*Required work*
Your task is to repeat the entries underneath exactly, minus the pictures.

*Listing*
▶
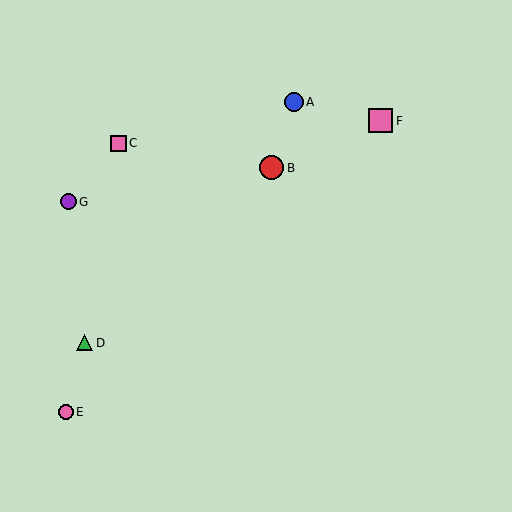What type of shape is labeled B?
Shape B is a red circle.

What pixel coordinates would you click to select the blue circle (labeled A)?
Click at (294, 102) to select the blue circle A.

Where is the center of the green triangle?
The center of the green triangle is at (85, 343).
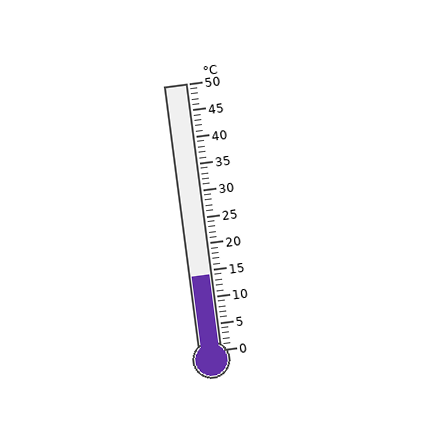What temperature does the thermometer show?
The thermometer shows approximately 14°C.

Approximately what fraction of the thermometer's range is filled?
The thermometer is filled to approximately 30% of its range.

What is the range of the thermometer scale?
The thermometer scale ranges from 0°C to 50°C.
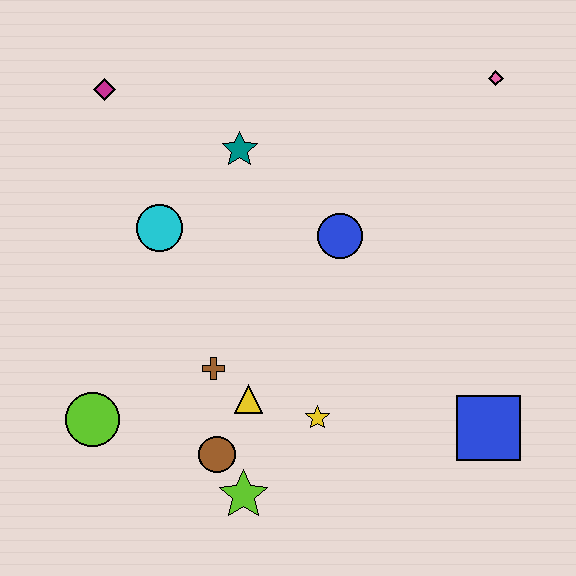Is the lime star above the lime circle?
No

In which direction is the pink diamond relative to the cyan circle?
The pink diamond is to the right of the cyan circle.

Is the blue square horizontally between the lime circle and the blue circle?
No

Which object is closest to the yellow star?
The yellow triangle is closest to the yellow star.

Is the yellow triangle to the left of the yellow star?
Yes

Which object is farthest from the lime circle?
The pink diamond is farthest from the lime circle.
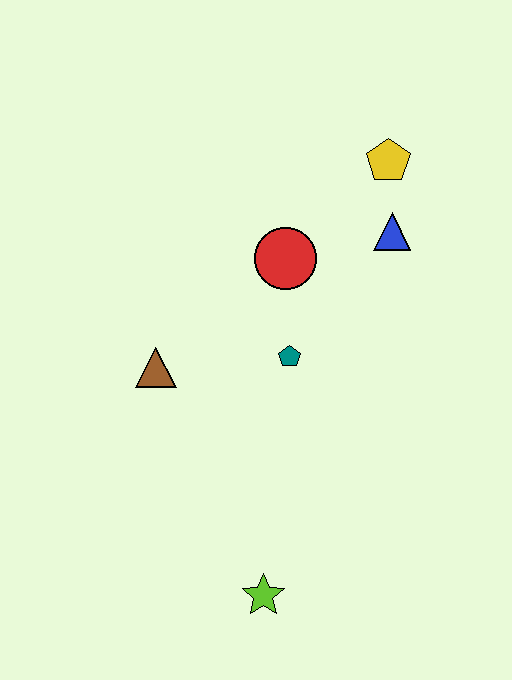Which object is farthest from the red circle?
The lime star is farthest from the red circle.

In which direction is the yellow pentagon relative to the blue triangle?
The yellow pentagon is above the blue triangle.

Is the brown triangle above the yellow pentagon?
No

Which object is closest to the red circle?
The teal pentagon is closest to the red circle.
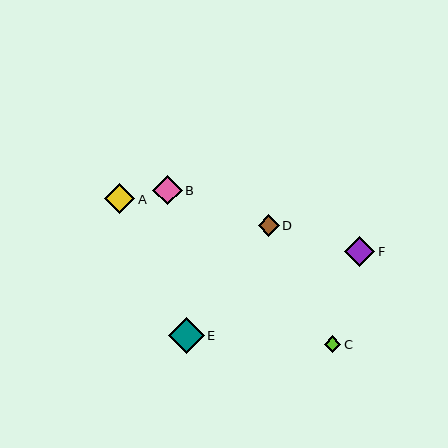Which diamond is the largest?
◀
*Expected answer*
What type of shape is labeled B?
Shape B is a red circle.

What pixel coordinates would you click to select the blue circle (labeled A)?
Click at (294, 102) to select the blue circle A.

Where is the center of the green triangle?
The center of the green triangle is at (85, 343).
What temperature does the thermometer show?
The thermometer shows approximately 14°C.

Approximately what fraction of the thermometer's range is filled?
The thermometer is filled to approximately 30% of its range.

What is the range of the thermometer scale?
The thermometer scale ranges from 0°C to 50°C.
Is the lime star above the lime circle?
No

In which direction is the pink diamond relative to the cyan circle?
The pink diamond is to the right of the cyan circle.

Is the blue square horizontally between the lime circle and the blue circle?
No

Which object is closest to the yellow star?
The yellow triangle is closest to the yellow star.

Is the yellow triangle to the left of the yellow star?
Yes

Which object is farthest from the lime circle?
The pink diamond is farthest from the lime circle.
Which object is farthest from the red circle?
The lime star is farthest from the red circle.

In which direction is the yellow pentagon relative to the blue triangle?
The yellow pentagon is above the blue triangle.

Is the brown triangle above the yellow pentagon?
No

Which object is closest to the red circle?
The teal pentagon is closest to the red circle.
Which diamond is the largest?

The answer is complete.